OBJECTIVE:
Start at the line containing "What polygon do", stop at the line containing "How many line segments are there in total?", and please reproduce every line in between, both ends included, without pictures.

Records contained in a dataset:
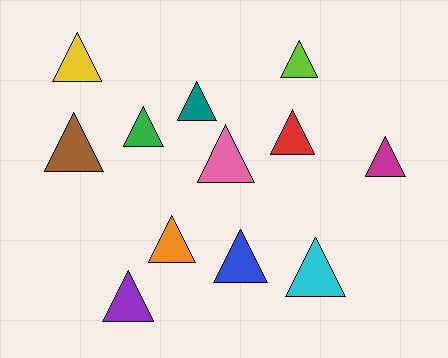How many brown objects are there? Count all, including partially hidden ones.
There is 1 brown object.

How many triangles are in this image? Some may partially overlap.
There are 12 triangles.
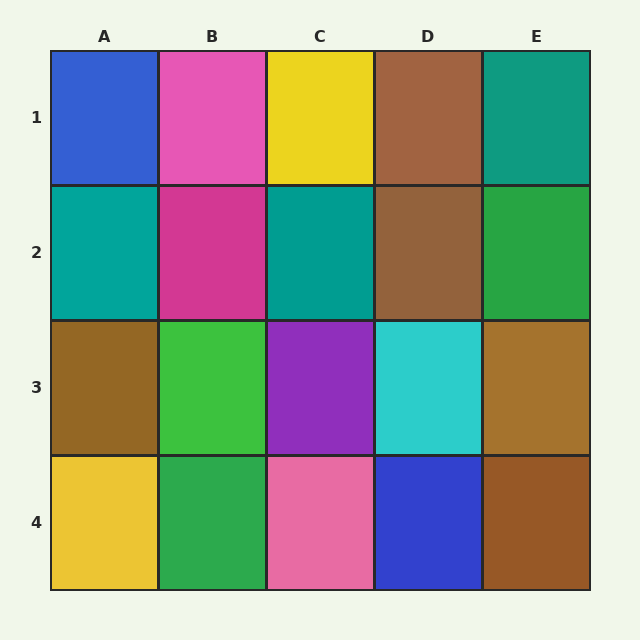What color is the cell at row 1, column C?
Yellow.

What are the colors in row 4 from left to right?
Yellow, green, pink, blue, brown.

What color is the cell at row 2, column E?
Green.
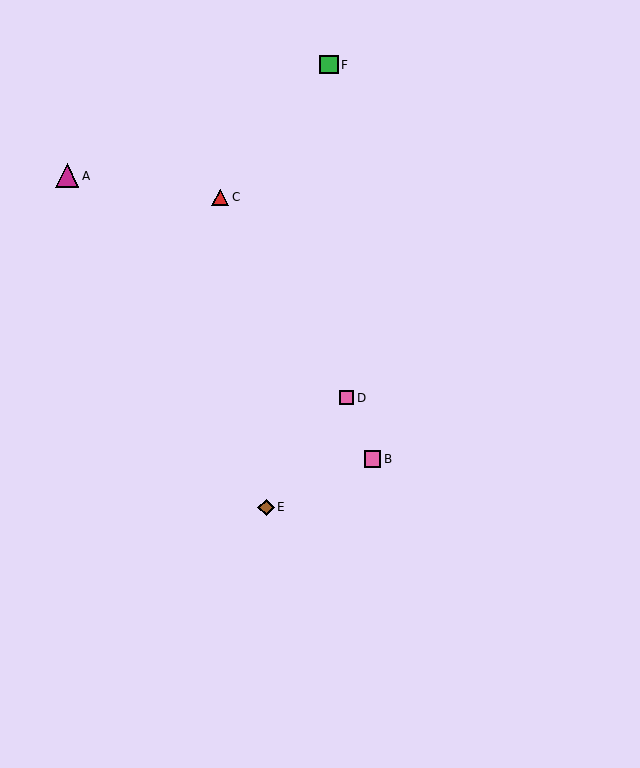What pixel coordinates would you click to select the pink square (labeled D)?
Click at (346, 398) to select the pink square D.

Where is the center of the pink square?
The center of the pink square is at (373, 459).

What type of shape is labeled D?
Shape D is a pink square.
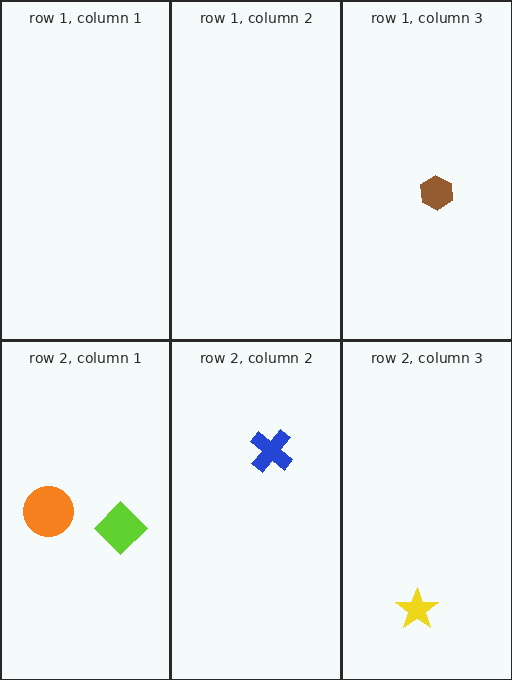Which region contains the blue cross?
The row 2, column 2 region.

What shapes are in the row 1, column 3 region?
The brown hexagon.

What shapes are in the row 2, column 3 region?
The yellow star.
...
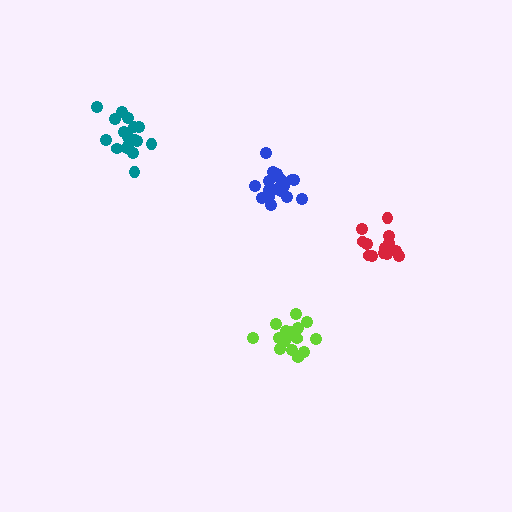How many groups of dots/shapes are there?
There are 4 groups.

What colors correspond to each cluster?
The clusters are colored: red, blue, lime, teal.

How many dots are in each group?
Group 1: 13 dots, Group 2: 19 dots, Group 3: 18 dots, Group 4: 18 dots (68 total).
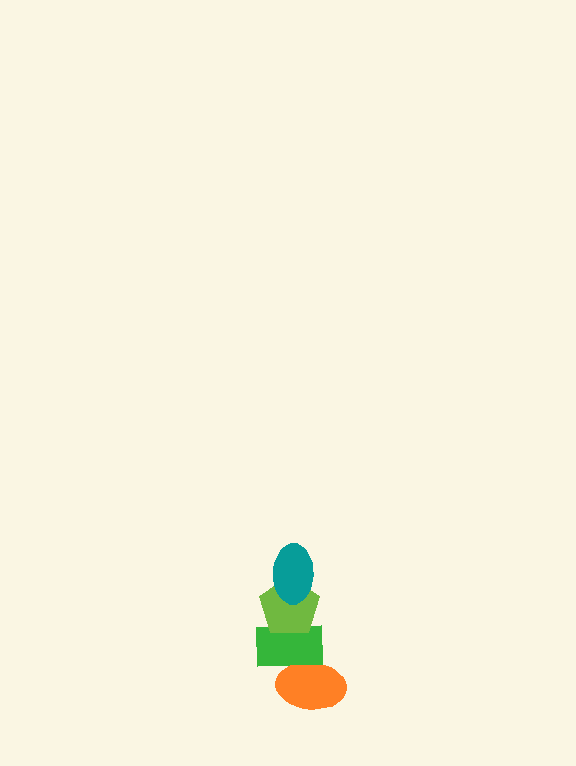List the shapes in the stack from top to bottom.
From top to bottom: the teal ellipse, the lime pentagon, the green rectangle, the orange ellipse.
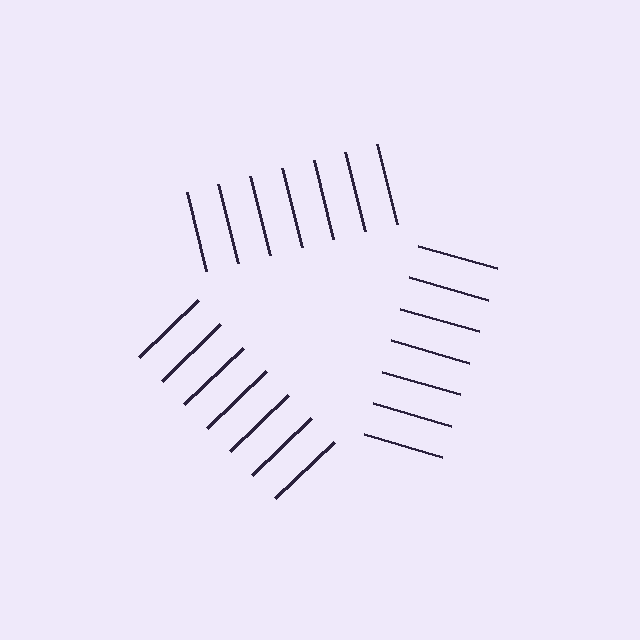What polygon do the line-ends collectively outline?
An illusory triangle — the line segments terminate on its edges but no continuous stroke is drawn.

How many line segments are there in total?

THE REPLY:
What polygon do the line-ends collectively outline?
An illusory triangle — the line segments terminate on its edges but no continuous stroke is drawn.

How many line segments are there in total?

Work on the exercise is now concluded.